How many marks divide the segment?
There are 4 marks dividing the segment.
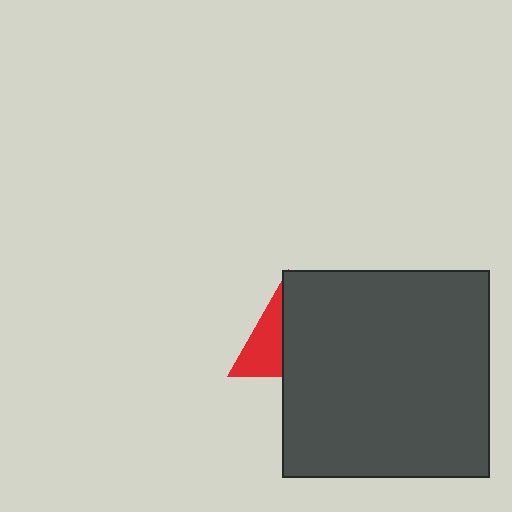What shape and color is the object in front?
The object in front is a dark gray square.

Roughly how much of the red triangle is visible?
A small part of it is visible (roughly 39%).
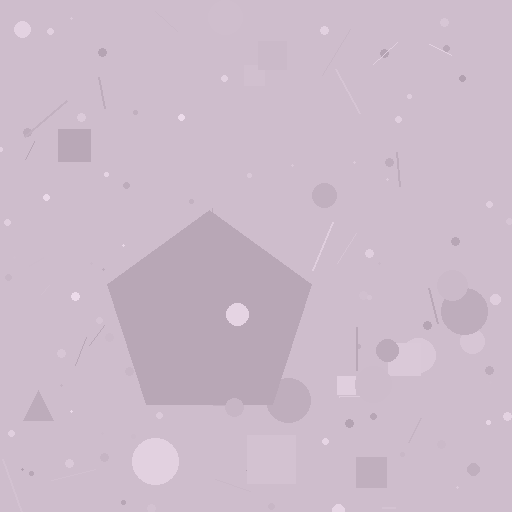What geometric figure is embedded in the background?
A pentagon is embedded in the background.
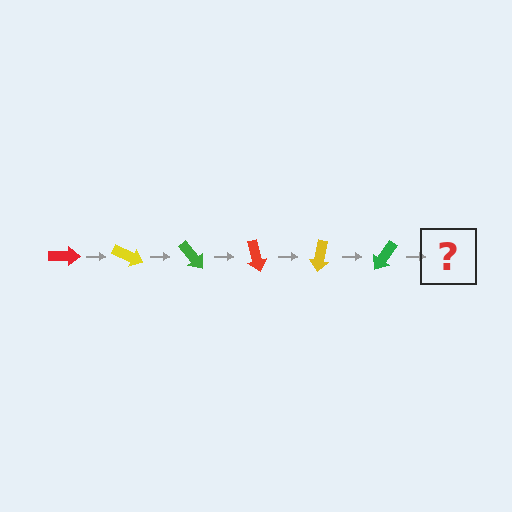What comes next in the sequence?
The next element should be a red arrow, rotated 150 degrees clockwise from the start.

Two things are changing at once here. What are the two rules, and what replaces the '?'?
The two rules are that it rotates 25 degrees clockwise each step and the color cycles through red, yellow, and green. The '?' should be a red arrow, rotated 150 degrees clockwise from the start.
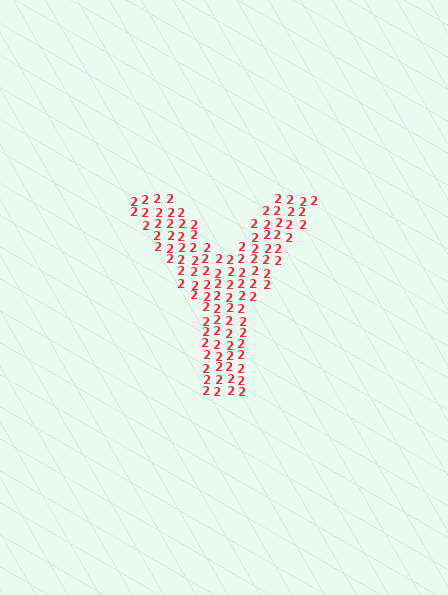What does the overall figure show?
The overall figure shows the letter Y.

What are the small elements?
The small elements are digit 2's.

* * *

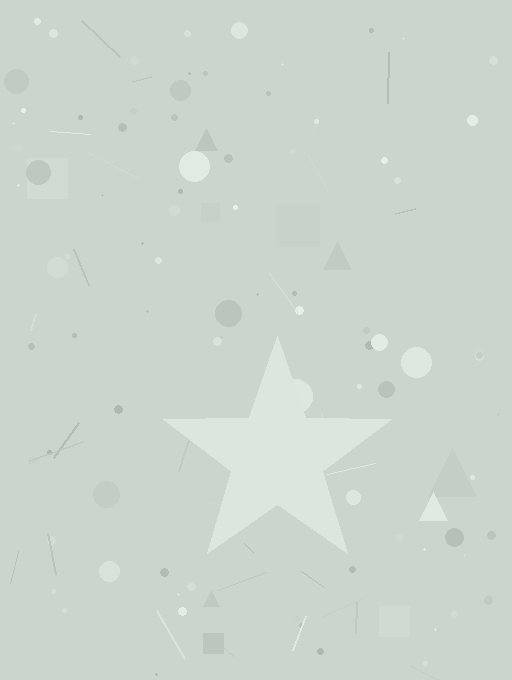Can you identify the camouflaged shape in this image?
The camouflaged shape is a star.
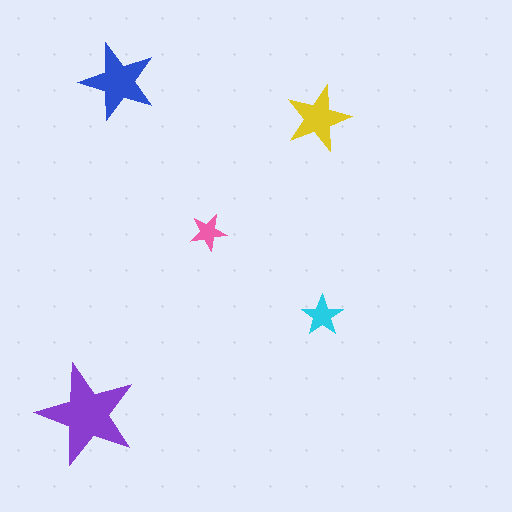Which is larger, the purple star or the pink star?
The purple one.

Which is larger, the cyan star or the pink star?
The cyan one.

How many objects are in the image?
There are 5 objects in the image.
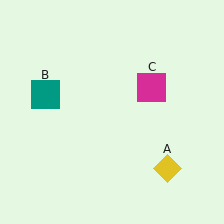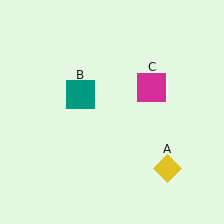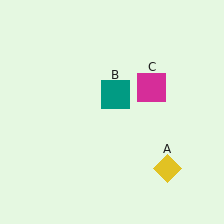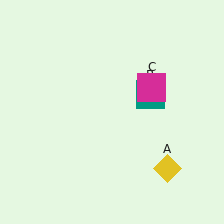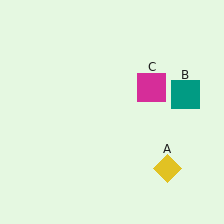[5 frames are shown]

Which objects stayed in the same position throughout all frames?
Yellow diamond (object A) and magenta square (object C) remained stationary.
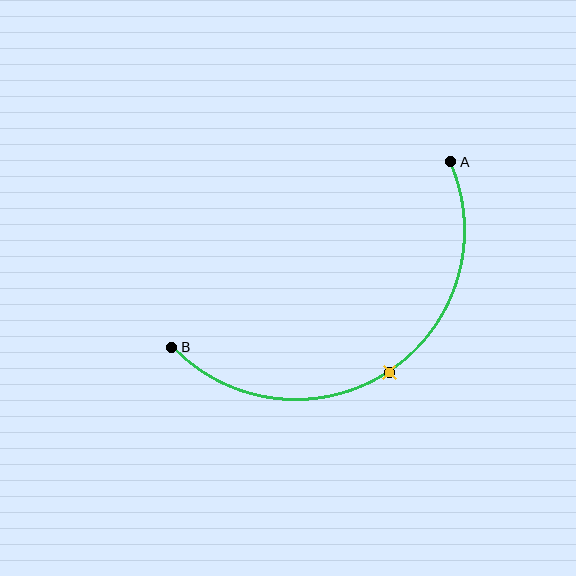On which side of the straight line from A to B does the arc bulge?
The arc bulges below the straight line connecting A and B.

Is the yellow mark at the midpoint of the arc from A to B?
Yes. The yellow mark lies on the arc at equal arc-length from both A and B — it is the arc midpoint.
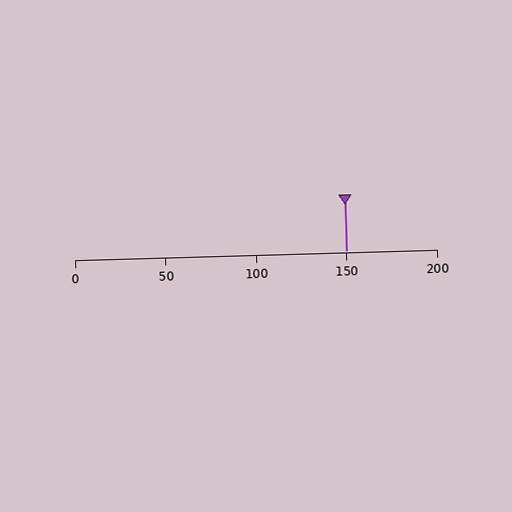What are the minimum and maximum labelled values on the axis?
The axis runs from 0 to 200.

---

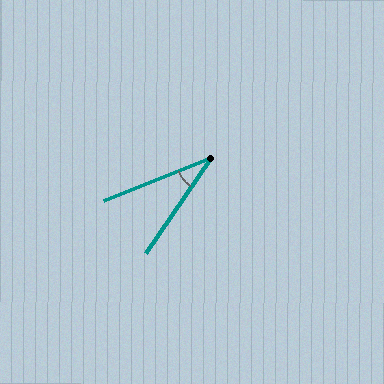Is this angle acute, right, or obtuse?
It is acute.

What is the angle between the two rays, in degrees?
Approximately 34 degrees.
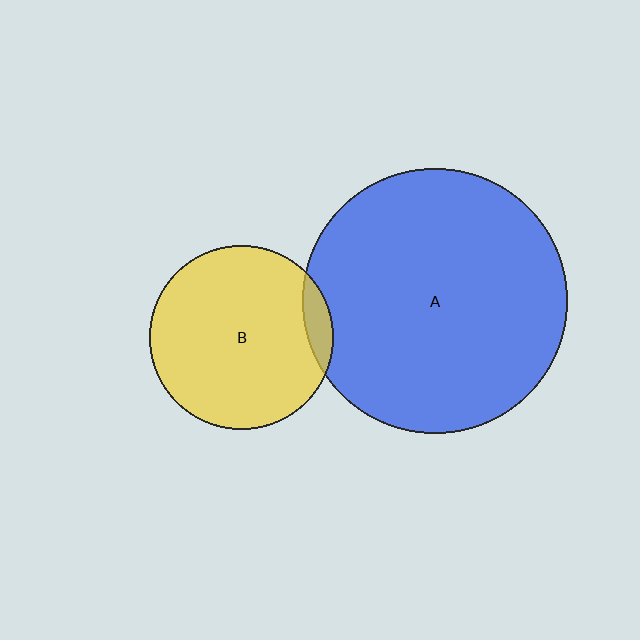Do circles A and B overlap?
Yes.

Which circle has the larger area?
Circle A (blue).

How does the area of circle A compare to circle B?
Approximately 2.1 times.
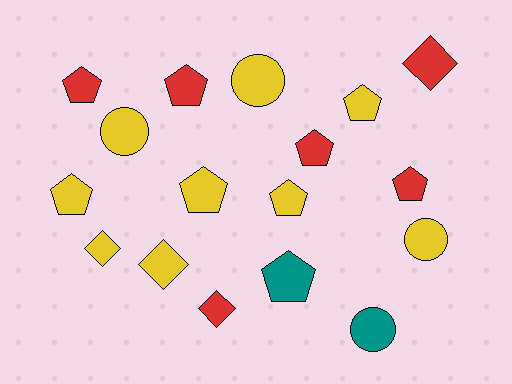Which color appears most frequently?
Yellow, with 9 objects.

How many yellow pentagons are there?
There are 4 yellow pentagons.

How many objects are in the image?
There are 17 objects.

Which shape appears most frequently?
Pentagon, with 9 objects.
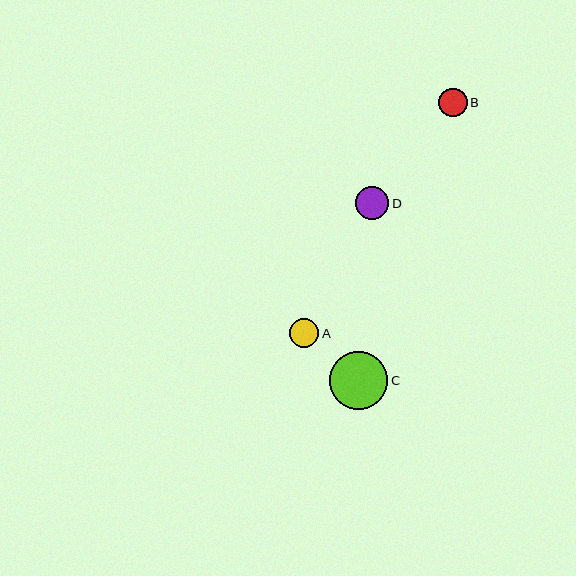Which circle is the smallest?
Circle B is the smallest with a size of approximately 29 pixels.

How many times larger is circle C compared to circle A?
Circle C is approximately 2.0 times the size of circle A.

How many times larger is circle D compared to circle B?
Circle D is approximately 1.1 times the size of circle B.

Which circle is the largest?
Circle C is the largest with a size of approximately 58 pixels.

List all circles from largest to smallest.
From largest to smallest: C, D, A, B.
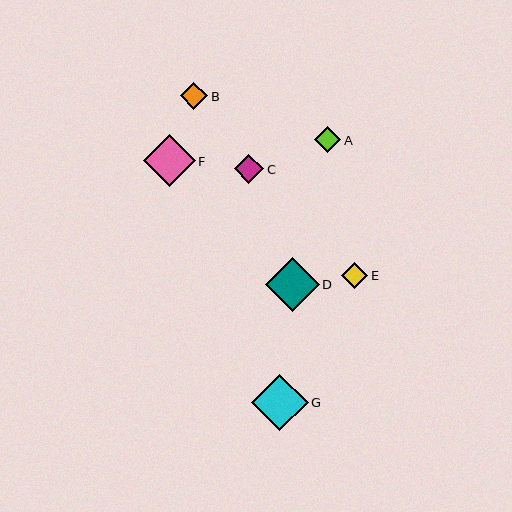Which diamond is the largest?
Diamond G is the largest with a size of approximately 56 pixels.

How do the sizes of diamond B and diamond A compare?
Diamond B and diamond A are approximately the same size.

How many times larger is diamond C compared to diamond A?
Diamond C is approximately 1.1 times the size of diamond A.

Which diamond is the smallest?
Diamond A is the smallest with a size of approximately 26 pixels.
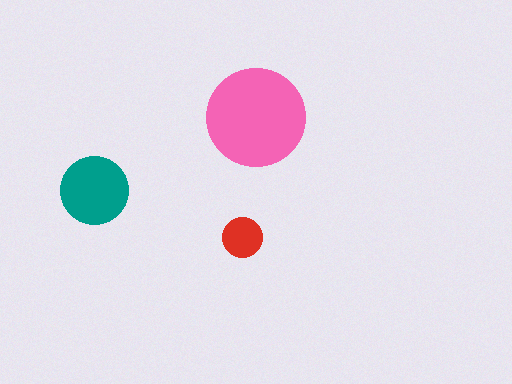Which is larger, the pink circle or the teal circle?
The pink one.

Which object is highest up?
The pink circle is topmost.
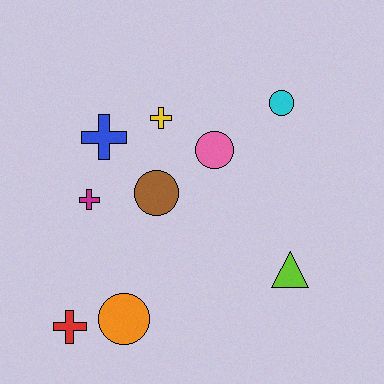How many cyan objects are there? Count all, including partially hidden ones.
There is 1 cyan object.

= WRITTEN REQUEST =
Pictures excluded, retype exactly the lines running from the one with "Which is larger, the cyan" through the one with "[5 frames are shown]". Include both end lines and nothing more.

= PROBLEM SOLUTION =
Which is larger, the cyan star or the pink star?
The cyan one.

How many objects are in the image?
There are 5 objects in the image.
[5 frames are shown]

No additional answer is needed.